## Work instructions
Repeat the records below exactly, leaving out any pictures.

## Source records
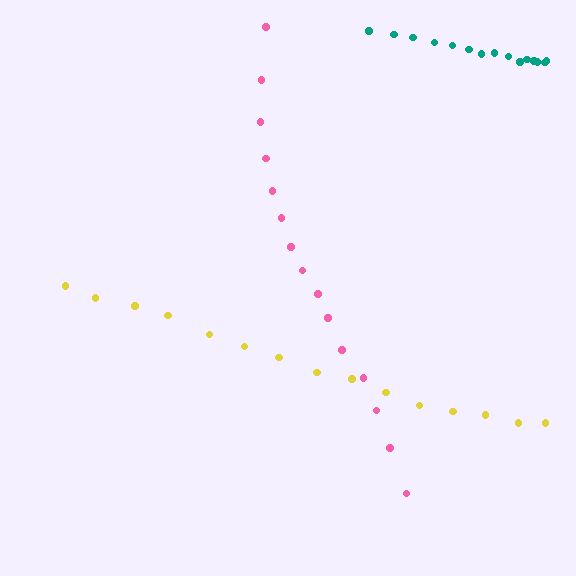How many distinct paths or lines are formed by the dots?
There are 3 distinct paths.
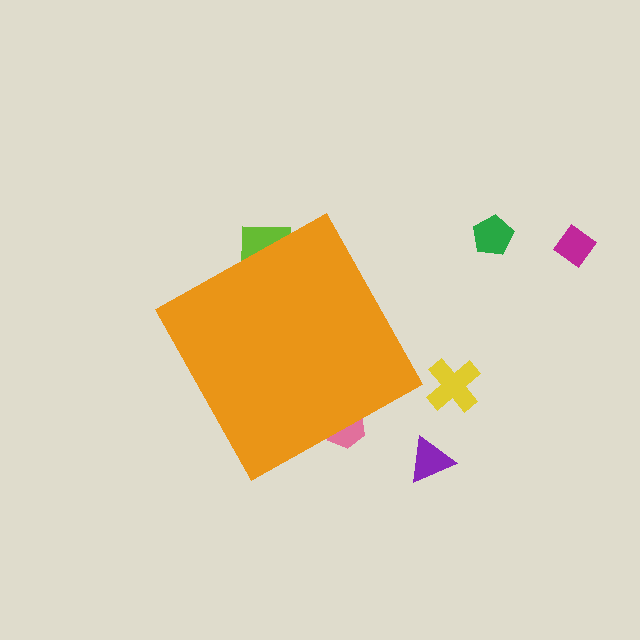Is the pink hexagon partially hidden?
Yes, the pink hexagon is partially hidden behind the orange square.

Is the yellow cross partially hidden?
No, the yellow cross is fully visible.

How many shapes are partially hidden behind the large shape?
2 shapes are partially hidden.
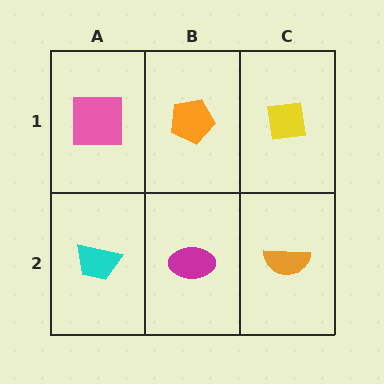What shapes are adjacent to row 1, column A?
A cyan trapezoid (row 2, column A), an orange pentagon (row 1, column B).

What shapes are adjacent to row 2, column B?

## Response to the exercise
How many distinct paths or lines are formed by the dots?
There are 3 distinct paths.
Is the pink hexagon partially hidden?
Yes, the pink hexagon is partially hidden behind the orange square.

Is the yellow cross partially hidden?
No, the yellow cross is fully visible.

How many shapes are partially hidden behind the large shape?
2 shapes are partially hidden.
What shapes are adjacent to row 1, column A?
A cyan trapezoid (row 2, column A), an orange pentagon (row 1, column B).

What shapes are adjacent to row 2, column B?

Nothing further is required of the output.